• [Exercise description]:
Copy exactly the lines from the one containing "What are the grid coordinates of point B?" through the one containing "Which object is in front of the lime star?", both included, and leave out any pictures.

• [Geometric figure dataset entries]:
┄┄┄┄┄┄┄┄┄┄┄┄┄┄┄┄┄┄┄┄

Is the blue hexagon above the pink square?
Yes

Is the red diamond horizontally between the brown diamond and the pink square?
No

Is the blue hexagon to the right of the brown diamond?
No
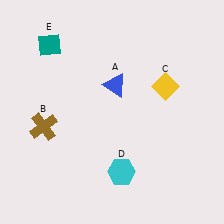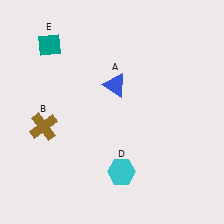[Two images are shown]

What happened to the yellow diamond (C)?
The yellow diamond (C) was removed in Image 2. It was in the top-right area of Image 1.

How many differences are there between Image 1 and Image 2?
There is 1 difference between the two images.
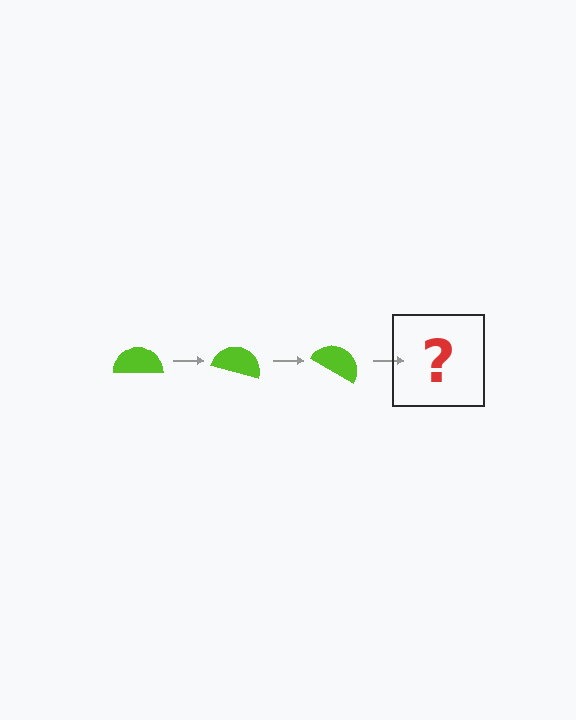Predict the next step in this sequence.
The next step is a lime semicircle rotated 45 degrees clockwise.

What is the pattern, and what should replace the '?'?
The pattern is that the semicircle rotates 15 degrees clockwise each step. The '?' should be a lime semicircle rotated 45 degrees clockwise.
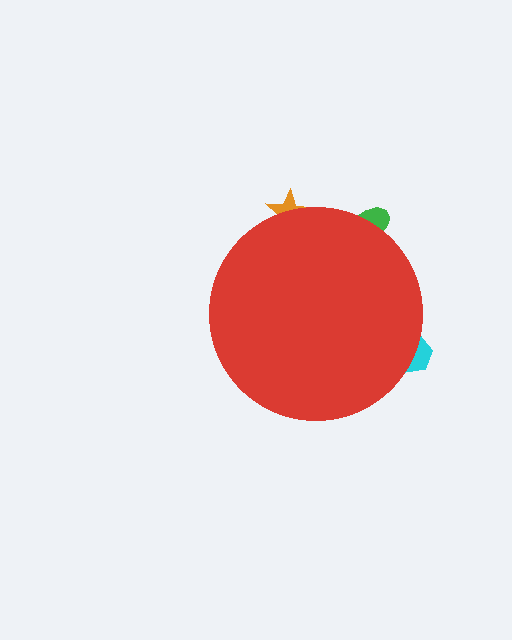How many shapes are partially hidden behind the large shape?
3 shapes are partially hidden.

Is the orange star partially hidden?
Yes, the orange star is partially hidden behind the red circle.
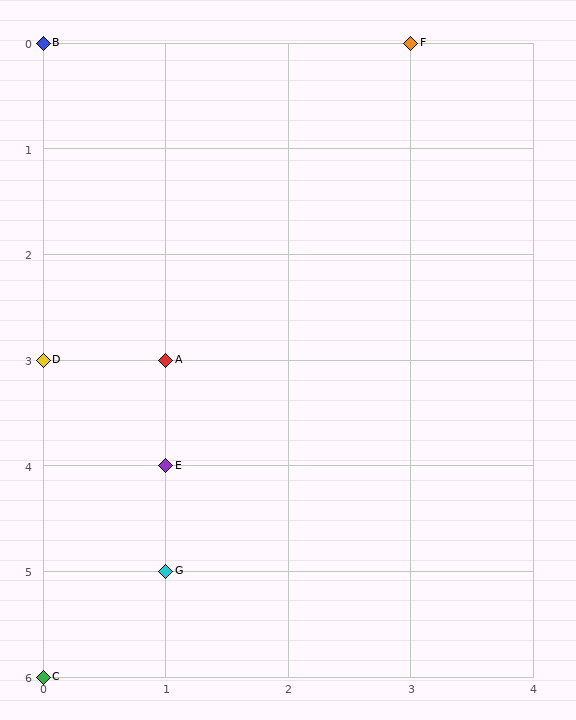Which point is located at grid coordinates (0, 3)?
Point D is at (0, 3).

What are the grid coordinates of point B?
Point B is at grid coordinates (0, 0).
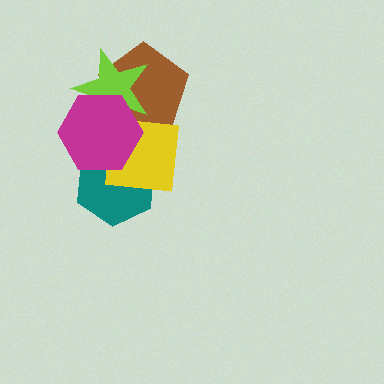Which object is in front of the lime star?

┄┄┄┄┄┄┄┄┄┄┄┄┄┄┄┄┄┄┄┄

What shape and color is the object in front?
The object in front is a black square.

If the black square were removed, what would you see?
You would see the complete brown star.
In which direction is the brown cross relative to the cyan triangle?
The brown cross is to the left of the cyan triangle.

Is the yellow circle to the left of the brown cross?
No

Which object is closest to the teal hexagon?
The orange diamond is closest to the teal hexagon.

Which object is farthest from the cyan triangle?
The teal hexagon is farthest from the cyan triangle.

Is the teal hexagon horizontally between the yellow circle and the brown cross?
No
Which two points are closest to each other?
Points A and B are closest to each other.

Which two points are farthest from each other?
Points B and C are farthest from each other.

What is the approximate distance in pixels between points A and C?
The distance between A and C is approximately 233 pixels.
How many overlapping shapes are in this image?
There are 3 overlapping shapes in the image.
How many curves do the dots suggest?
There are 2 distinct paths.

┄┄┄┄┄┄┄┄┄┄┄┄┄┄┄┄┄┄┄┄

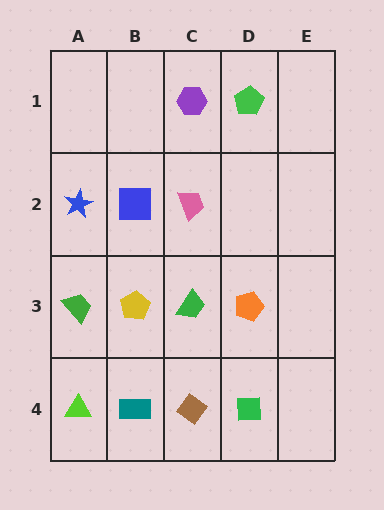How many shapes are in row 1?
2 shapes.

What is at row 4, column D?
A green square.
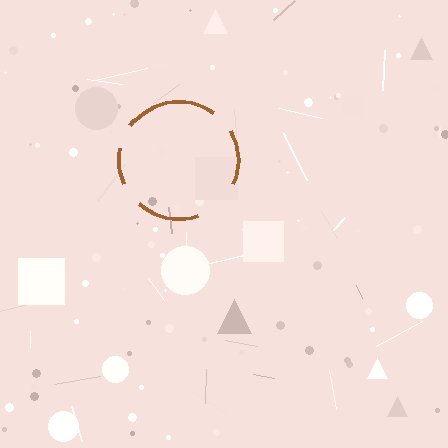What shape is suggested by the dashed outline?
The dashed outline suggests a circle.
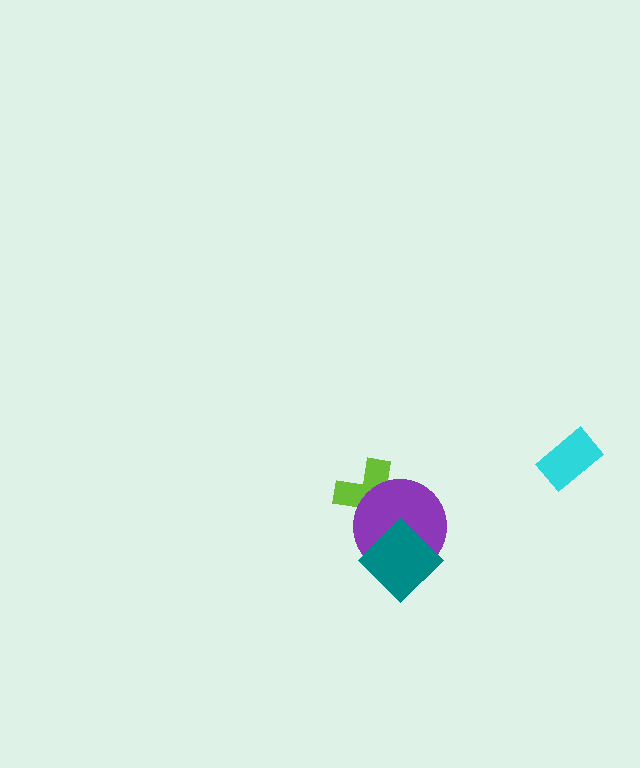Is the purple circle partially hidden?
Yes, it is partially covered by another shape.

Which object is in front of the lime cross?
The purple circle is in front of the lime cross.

┄┄┄┄┄┄┄┄┄┄┄┄┄┄┄┄┄┄┄┄

• [Completed task]:
What are the grid coordinates of point B?
Point B is at grid coordinates (0, 0).
Which object is in front of the lime star?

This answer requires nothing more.